AUFGABE: Zähl nach, in wie vielen Zeilen der Daten unten das Wort „heart“ vorkommt. Gib nur die Zahl an.

AUSGANGSDATEN:
--------

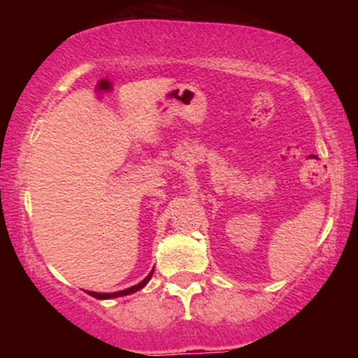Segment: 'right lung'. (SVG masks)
<instances>
[{
  "mask_svg": "<svg viewBox=\"0 0 358 358\" xmlns=\"http://www.w3.org/2000/svg\"><path fill=\"white\" fill-rule=\"evenodd\" d=\"M153 273H155V269L151 271L150 274H148V276L143 279L141 282H138V285H134V286H131V287H127V289H122V291H117V293H96V291H85V293L87 294H90V296H94V298H97V299H110V298H119V296H126V294H131V293H136V291H139L141 289V287H145L146 286V282L150 281L151 279V276H153Z\"/></svg>",
  "mask_w": 358,
  "mask_h": 358,
  "instance_id": "add662e5",
  "label": "right lung"
}]
</instances>
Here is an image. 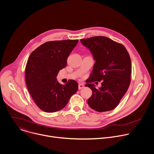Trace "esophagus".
Segmentation results:
<instances>
[{
	"label": "esophagus",
	"mask_w": 154,
	"mask_h": 154,
	"mask_svg": "<svg viewBox=\"0 0 154 154\" xmlns=\"http://www.w3.org/2000/svg\"><path fill=\"white\" fill-rule=\"evenodd\" d=\"M83 88H84V85H83V84H79V90Z\"/></svg>",
	"instance_id": "esophagus-1"
}]
</instances>
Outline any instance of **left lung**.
I'll use <instances>...</instances> for the list:
<instances>
[{
	"mask_svg": "<svg viewBox=\"0 0 154 154\" xmlns=\"http://www.w3.org/2000/svg\"><path fill=\"white\" fill-rule=\"evenodd\" d=\"M80 41L96 60L85 85L93 92L88 104L98 112L112 110L119 105L130 84L131 63L128 52L121 44L105 36H94ZM95 81H102L99 89L92 83Z\"/></svg>",
	"mask_w": 154,
	"mask_h": 154,
	"instance_id": "left-lung-1",
	"label": "left lung"
}]
</instances>
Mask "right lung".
<instances>
[{"instance_id": "obj_1", "label": "right lung", "mask_w": 154, "mask_h": 154, "mask_svg": "<svg viewBox=\"0 0 154 154\" xmlns=\"http://www.w3.org/2000/svg\"><path fill=\"white\" fill-rule=\"evenodd\" d=\"M78 39L48 41L30 55L26 66V82L36 105L47 113L58 112L68 103L79 88L69 80L64 85L57 80L60 70L67 64V58Z\"/></svg>"}]
</instances>
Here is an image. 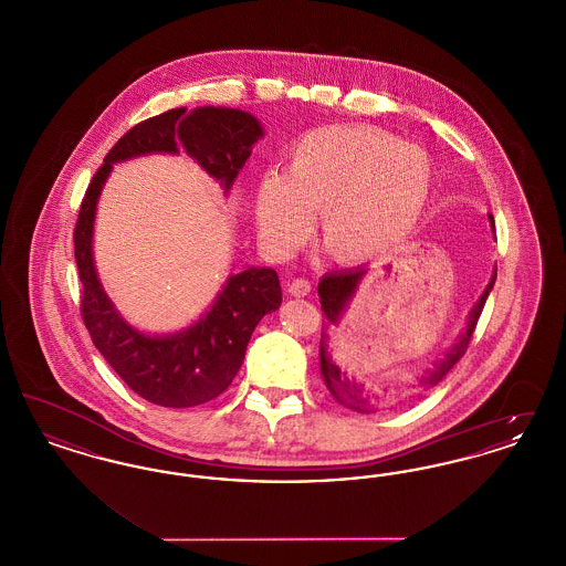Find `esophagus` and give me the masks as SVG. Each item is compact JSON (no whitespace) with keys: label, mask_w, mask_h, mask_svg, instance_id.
<instances>
[{"label":"esophagus","mask_w":566,"mask_h":566,"mask_svg":"<svg viewBox=\"0 0 566 566\" xmlns=\"http://www.w3.org/2000/svg\"><path fill=\"white\" fill-rule=\"evenodd\" d=\"M312 291V284L305 277H296L289 284V293L293 296H307Z\"/></svg>","instance_id":"1"}]
</instances>
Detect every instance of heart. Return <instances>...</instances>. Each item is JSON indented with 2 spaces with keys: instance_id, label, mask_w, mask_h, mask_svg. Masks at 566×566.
Returning <instances> with one entry per match:
<instances>
[{
  "instance_id": "b5f03b06",
  "label": "heart",
  "mask_w": 566,
  "mask_h": 566,
  "mask_svg": "<svg viewBox=\"0 0 566 566\" xmlns=\"http://www.w3.org/2000/svg\"><path fill=\"white\" fill-rule=\"evenodd\" d=\"M432 178L431 157L416 144L363 125L321 127L296 139L286 171L259 180V233L275 256H286L318 210L316 235L331 259L371 261L418 224Z\"/></svg>"
}]
</instances>
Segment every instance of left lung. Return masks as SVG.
Returning a JSON list of instances; mask_svg holds the SVG:
<instances>
[{"label": "left lung", "instance_id": "left-lung-1", "mask_svg": "<svg viewBox=\"0 0 566 566\" xmlns=\"http://www.w3.org/2000/svg\"><path fill=\"white\" fill-rule=\"evenodd\" d=\"M488 220H490V227H492V233H494V218H492V214H488ZM367 270H369V265H360V268H354V270L331 271V273H324L323 280L318 282V295H321L324 318H326L323 335H321V374H323L324 386L328 388L331 397L337 403L348 407L352 411H358V413H376L379 409H384L386 405H390V401H397V395H386V390L376 392V390H369L363 381H356L342 365H337L333 360V354L328 348V342H331L328 331L337 328L344 321V316L350 307L352 298L356 295ZM494 280H496V270L492 271V277H490L484 293L478 298V303L471 307V312L467 316V326L458 335L452 348L446 350L441 358H437L432 363L431 369H427L422 376L418 377L416 384H411V388L427 390V388L437 386L462 358V354L467 352V346L471 342V335L475 331V324L482 316L485 298L494 286ZM392 396L396 397L395 400L391 399Z\"/></svg>", "mask_w": 566, "mask_h": 566}]
</instances>
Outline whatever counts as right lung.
Returning a JSON list of instances; mask_svg holds the SVG:
<instances>
[{
    "label": "right lung",
    "instance_id": "1",
    "mask_svg": "<svg viewBox=\"0 0 566 566\" xmlns=\"http://www.w3.org/2000/svg\"><path fill=\"white\" fill-rule=\"evenodd\" d=\"M263 135L261 123L243 109L203 106L163 112L135 125L114 144L82 199L74 231L82 318L109 367L150 403L195 407L224 392L242 367L256 324L280 307L282 289L270 268H245L227 277L214 303L189 326L163 335L135 328L114 307L95 270L93 231L99 195L116 163L180 153L229 195L252 146Z\"/></svg>",
    "mask_w": 566,
    "mask_h": 566
}]
</instances>
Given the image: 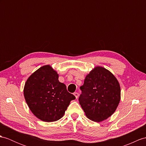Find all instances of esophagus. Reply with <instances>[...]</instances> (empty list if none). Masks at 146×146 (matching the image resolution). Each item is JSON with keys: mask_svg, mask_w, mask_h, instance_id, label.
Masks as SVG:
<instances>
[{"mask_svg": "<svg viewBox=\"0 0 146 146\" xmlns=\"http://www.w3.org/2000/svg\"><path fill=\"white\" fill-rule=\"evenodd\" d=\"M74 95H75V97L76 98H78V97H79V93H77V92H75V93L74 94Z\"/></svg>", "mask_w": 146, "mask_h": 146, "instance_id": "esophagus-1", "label": "esophagus"}]
</instances>
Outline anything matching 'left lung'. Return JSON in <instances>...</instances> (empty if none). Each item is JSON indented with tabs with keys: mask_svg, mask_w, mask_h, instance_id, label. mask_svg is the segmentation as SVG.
I'll return each mask as SVG.
<instances>
[{
	"mask_svg": "<svg viewBox=\"0 0 146 146\" xmlns=\"http://www.w3.org/2000/svg\"><path fill=\"white\" fill-rule=\"evenodd\" d=\"M80 89L79 104L88 118L95 122L114 113L120 101L121 90L116 77L102 67H97L85 77Z\"/></svg>",
	"mask_w": 146,
	"mask_h": 146,
	"instance_id": "8db88e82",
	"label": "left lung"
}]
</instances>
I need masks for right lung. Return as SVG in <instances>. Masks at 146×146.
Instances as JSON below:
<instances>
[{"label": "right lung", "instance_id": "right-lung-1", "mask_svg": "<svg viewBox=\"0 0 146 146\" xmlns=\"http://www.w3.org/2000/svg\"><path fill=\"white\" fill-rule=\"evenodd\" d=\"M52 67L44 66L32 74L24 87V97L31 112L45 122L61 119L75 96L67 92Z\"/></svg>", "mask_w": 146, "mask_h": 146}]
</instances>
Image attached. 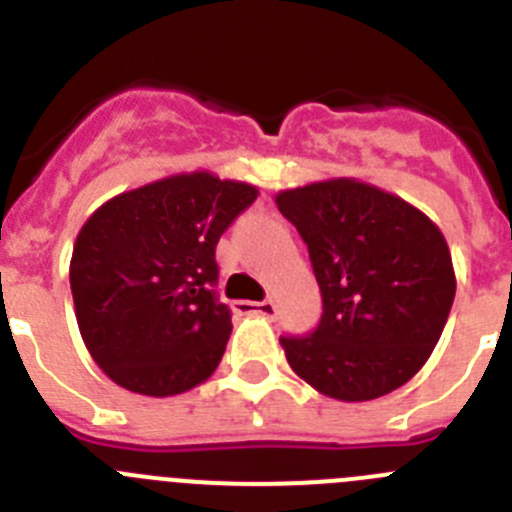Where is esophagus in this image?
I'll list each match as a JSON object with an SVG mask.
<instances>
[{"instance_id": "obj_1", "label": "esophagus", "mask_w": 512, "mask_h": 512, "mask_svg": "<svg viewBox=\"0 0 512 512\" xmlns=\"http://www.w3.org/2000/svg\"><path fill=\"white\" fill-rule=\"evenodd\" d=\"M233 310L235 312H243V315H266V318H274L277 315V305L271 300H264V302H248V300H241V302H233Z\"/></svg>"}]
</instances>
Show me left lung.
<instances>
[{
  "mask_svg": "<svg viewBox=\"0 0 512 512\" xmlns=\"http://www.w3.org/2000/svg\"><path fill=\"white\" fill-rule=\"evenodd\" d=\"M277 207L302 235L323 295L318 328L279 338L297 377L343 402L374 400L413 379L456 295L436 223L356 179L287 189Z\"/></svg>",
  "mask_w": 512,
  "mask_h": 512,
  "instance_id": "8db88e82",
  "label": "left lung"
}]
</instances>
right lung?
I'll list each match as a JSON object with an SVG mask.
<instances>
[{
  "instance_id": "add662e5",
  "label": "right lung",
  "mask_w": 512,
  "mask_h": 512,
  "mask_svg": "<svg viewBox=\"0 0 512 512\" xmlns=\"http://www.w3.org/2000/svg\"><path fill=\"white\" fill-rule=\"evenodd\" d=\"M259 197L210 171L176 174L104 202L71 256L76 323L107 377L148 397L182 395L217 369L230 310L215 246Z\"/></svg>"
}]
</instances>
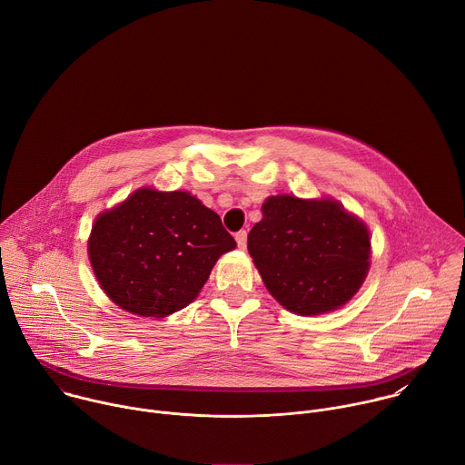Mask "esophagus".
I'll return each mask as SVG.
<instances>
[{
    "label": "esophagus",
    "instance_id": "1",
    "mask_svg": "<svg viewBox=\"0 0 465 465\" xmlns=\"http://www.w3.org/2000/svg\"><path fill=\"white\" fill-rule=\"evenodd\" d=\"M246 239H248V233H246L244 230H241V232L235 233V241H237V246H239L241 250L246 248Z\"/></svg>",
    "mask_w": 465,
    "mask_h": 465
}]
</instances>
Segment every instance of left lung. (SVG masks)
Here are the masks:
<instances>
[{
    "label": "left lung",
    "mask_w": 465,
    "mask_h": 465,
    "mask_svg": "<svg viewBox=\"0 0 465 465\" xmlns=\"http://www.w3.org/2000/svg\"><path fill=\"white\" fill-rule=\"evenodd\" d=\"M248 233V252L264 287L303 316L342 307L370 269V232L333 198L269 196Z\"/></svg>",
    "instance_id": "8db88e82"
}]
</instances>
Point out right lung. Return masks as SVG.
I'll return each mask as SVG.
<instances>
[{"mask_svg":"<svg viewBox=\"0 0 465 465\" xmlns=\"http://www.w3.org/2000/svg\"><path fill=\"white\" fill-rule=\"evenodd\" d=\"M235 246L221 217L191 193L142 187L95 219L88 255L115 305L162 318L191 303Z\"/></svg>","mask_w":465,"mask_h":465,"instance_id":"1","label":"right lung"}]
</instances>
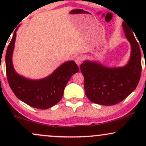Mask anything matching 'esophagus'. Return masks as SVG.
I'll return each instance as SVG.
<instances>
[{
    "label": "esophagus",
    "mask_w": 146,
    "mask_h": 146,
    "mask_svg": "<svg viewBox=\"0 0 146 146\" xmlns=\"http://www.w3.org/2000/svg\"><path fill=\"white\" fill-rule=\"evenodd\" d=\"M83 58L81 56H77L75 58V62L78 65H80V64L82 62Z\"/></svg>",
    "instance_id": "34e87169"
}]
</instances>
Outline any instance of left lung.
Returning a JSON list of instances; mask_svg holds the SVG:
<instances>
[{"label": "left lung", "instance_id": "left-lung-1", "mask_svg": "<svg viewBox=\"0 0 146 146\" xmlns=\"http://www.w3.org/2000/svg\"><path fill=\"white\" fill-rule=\"evenodd\" d=\"M125 37L131 45V56L123 67H106L96 62L84 61L80 70L84 78V90L90 101L112 106L123 101L137 88L141 73V54L131 28L123 22Z\"/></svg>", "mask_w": 146, "mask_h": 146}]
</instances>
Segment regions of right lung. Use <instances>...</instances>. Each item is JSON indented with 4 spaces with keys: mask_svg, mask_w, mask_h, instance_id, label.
I'll use <instances>...</instances> for the list:
<instances>
[{
    "mask_svg": "<svg viewBox=\"0 0 146 146\" xmlns=\"http://www.w3.org/2000/svg\"><path fill=\"white\" fill-rule=\"evenodd\" d=\"M16 31L6 52V74L9 86L17 98L30 106L47 109L56 104L62 98L65 86L71 77L79 71L74 61L66 62L48 76L38 80H31L18 75L12 64Z\"/></svg>",
    "mask_w": 146,
    "mask_h": 146,
    "instance_id": "add662e5",
    "label": "right lung"
}]
</instances>
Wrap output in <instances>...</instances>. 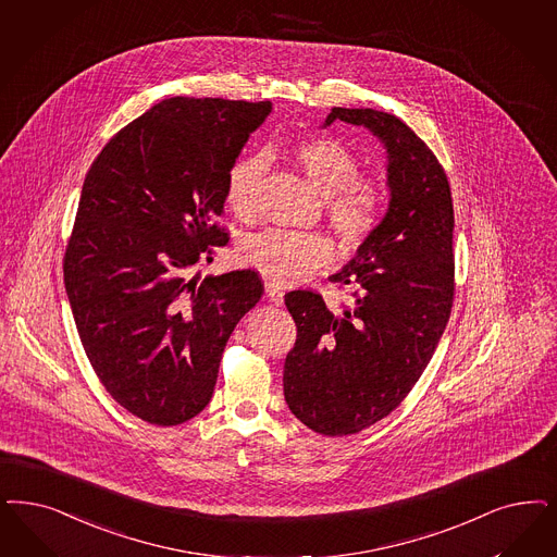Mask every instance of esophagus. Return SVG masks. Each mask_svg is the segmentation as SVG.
<instances>
[{
  "mask_svg": "<svg viewBox=\"0 0 557 557\" xmlns=\"http://www.w3.org/2000/svg\"><path fill=\"white\" fill-rule=\"evenodd\" d=\"M265 292H268L269 302H273V305H277V307L284 302V289L280 288L277 284L268 282V284H265Z\"/></svg>",
  "mask_w": 557,
  "mask_h": 557,
  "instance_id": "34e87169",
  "label": "esophagus"
}]
</instances>
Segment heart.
Here are the masks:
<instances>
[{
  "mask_svg": "<svg viewBox=\"0 0 557 557\" xmlns=\"http://www.w3.org/2000/svg\"><path fill=\"white\" fill-rule=\"evenodd\" d=\"M294 164L314 191L325 197L326 218L346 249H358L376 232L384 213L379 183L360 176V162L346 144L333 137H308L294 146ZM265 173L259 156L238 160L226 181V203L234 215L257 213V193ZM245 259L273 282L302 280L333 259V247L317 232L268 231L245 245Z\"/></svg>",
  "mask_w": 557,
  "mask_h": 557,
  "instance_id": "obj_1",
  "label": "heart"
}]
</instances>
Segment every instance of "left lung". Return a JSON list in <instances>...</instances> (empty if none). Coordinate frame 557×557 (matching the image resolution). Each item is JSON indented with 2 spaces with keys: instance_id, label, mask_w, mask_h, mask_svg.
<instances>
[{
  "instance_id": "left-lung-1",
  "label": "left lung",
  "mask_w": 557,
  "mask_h": 557,
  "mask_svg": "<svg viewBox=\"0 0 557 557\" xmlns=\"http://www.w3.org/2000/svg\"><path fill=\"white\" fill-rule=\"evenodd\" d=\"M333 121L381 139L388 208L329 277L356 288L351 307L333 310L310 289L286 294L298 335L284 364V397L310 430L347 436L397 409L432 360L453 308L455 213L438 158L401 119L335 107L323 127Z\"/></svg>"
}]
</instances>
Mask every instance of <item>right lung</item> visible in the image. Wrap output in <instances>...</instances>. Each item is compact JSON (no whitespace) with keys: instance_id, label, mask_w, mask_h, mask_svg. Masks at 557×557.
Wrapping results in <instances>:
<instances>
[{"instance_id":"right-lung-1","label":"right lung","mask_w":557,"mask_h":557,"mask_svg":"<svg viewBox=\"0 0 557 557\" xmlns=\"http://www.w3.org/2000/svg\"><path fill=\"white\" fill-rule=\"evenodd\" d=\"M271 102L166 98L102 148L63 280L84 351L116 404L153 425L206 409L234 326L261 300L250 269L191 275L228 243L226 181Z\"/></svg>"}]
</instances>
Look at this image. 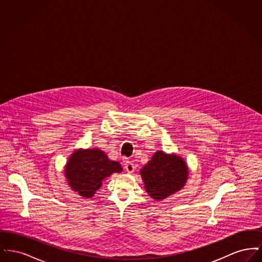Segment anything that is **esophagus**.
<instances>
[{
	"label": "esophagus",
	"instance_id": "34e87169",
	"mask_svg": "<svg viewBox=\"0 0 262 262\" xmlns=\"http://www.w3.org/2000/svg\"><path fill=\"white\" fill-rule=\"evenodd\" d=\"M125 169L127 173H133V172H135L136 166H135L134 163L130 162V161H126L125 163Z\"/></svg>",
	"mask_w": 262,
	"mask_h": 262
}]
</instances>
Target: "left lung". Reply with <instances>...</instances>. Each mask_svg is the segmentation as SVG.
<instances>
[{
	"instance_id": "1",
	"label": "left lung",
	"mask_w": 262,
	"mask_h": 262,
	"mask_svg": "<svg viewBox=\"0 0 262 262\" xmlns=\"http://www.w3.org/2000/svg\"><path fill=\"white\" fill-rule=\"evenodd\" d=\"M140 174L150 196L161 200L184 187L188 173L187 165L181 157L157 151L141 169Z\"/></svg>"
}]
</instances>
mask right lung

--------

ANTWORT ZUR AUFGABE: 4